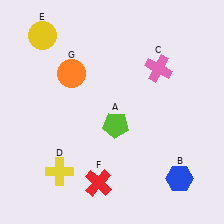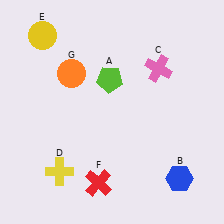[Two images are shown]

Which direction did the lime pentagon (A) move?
The lime pentagon (A) moved up.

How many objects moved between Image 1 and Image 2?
1 object moved between the two images.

#### [Task to carry out]
Print all of the records shown above exactly, leaving out each picture.

#### [Exercise response]
[Two images are shown]

Which direction did the lime pentagon (A) move?
The lime pentagon (A) moved up.

How many objects moved between Image 1 and Image 2?
1 object moved between the two images.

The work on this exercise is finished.